## Objective
Pictures stay out of your copy, but everything else in the records below must be repeated exactly.

## The records
● ● ●
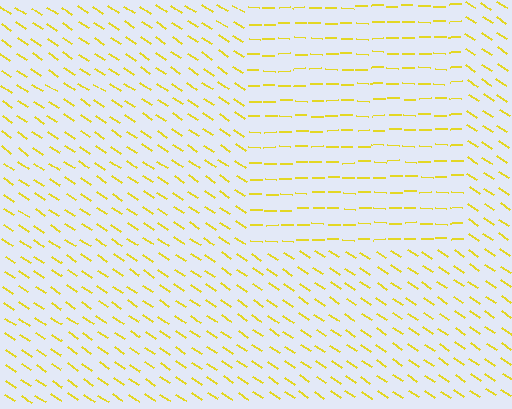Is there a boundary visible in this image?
Yes, there is a texture boundary formed by a change in line orientation.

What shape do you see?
I see a rectangle.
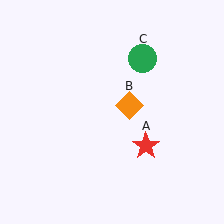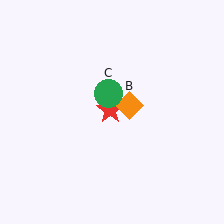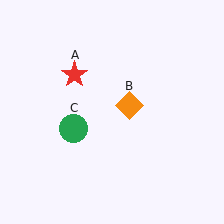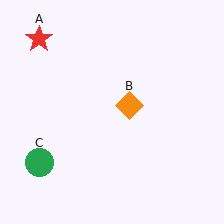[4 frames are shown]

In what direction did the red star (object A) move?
The red star (object A) moved up and to the left.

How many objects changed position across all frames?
2 objects changed position: red star (object A), green circle (object C).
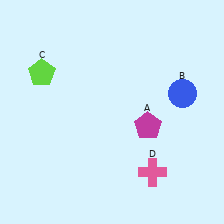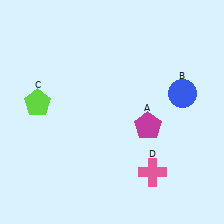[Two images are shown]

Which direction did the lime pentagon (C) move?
The lime pentagon (C) moved down.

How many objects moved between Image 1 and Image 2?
1 object moved between the two images.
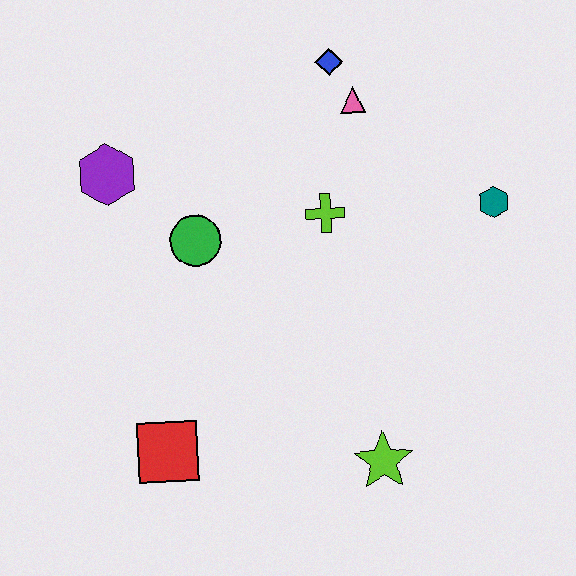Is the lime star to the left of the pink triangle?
No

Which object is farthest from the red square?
The blue diamond is farthest from the red square.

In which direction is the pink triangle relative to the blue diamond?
The pink triangle is below the blue diamond.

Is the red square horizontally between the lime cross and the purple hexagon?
Yes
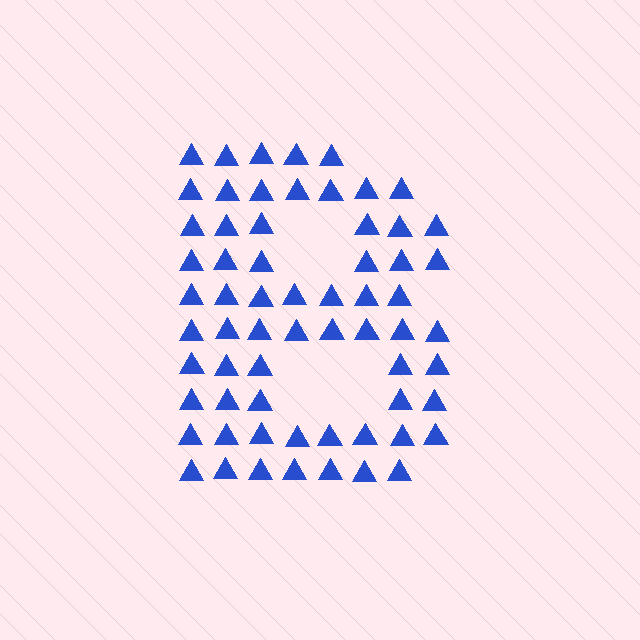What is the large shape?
The large shape is the letter B.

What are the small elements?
The small elements are triangles.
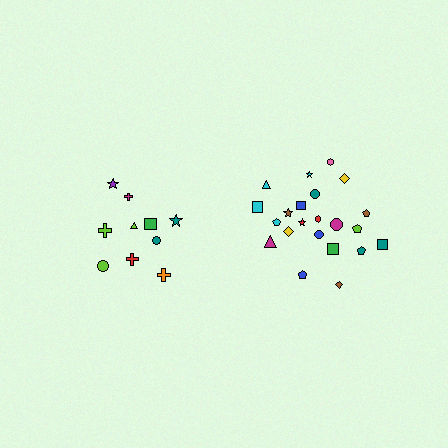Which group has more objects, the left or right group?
The right group.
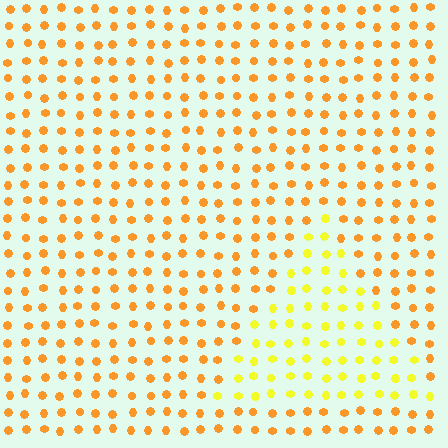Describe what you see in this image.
● ● ●
## Solved exercise
Is there a boundary visible in this image?
Yes, there is a texture boundary formed by a change in line orientation.

What shape do you see?
I see a rectangle.
[4 frames are shown]

In what direction did the red star (object A) move?
The red star (object A) moved up and to the left.

How many objects changed position across all frames?
2 objects changed position: red star (object A), green circle (object C).
[Two images are shown]

Which direction did the lime pentagon (C) move?
The lime pentagon (C) moved down.

How many objects moved between Image 1 and Image 2?
1 object moved between the two images.
Is the lime star to the left of the pink triangle?
No

Which object is farthest from the red square?
The blue diamond is farthest from the red square.

In which direction is the pink triangle relative to the blue diamond?
The pink triangle is below the blue diamond.

Is the red square horizontally between the lime cross and the purple hexagon?
Yes
What is the large shape?
The large shape is the letter B.

What are the small elements?
The small elements are triangles.
Which group has more objects, the left or right group?
The right group.
Describe what you see in this image.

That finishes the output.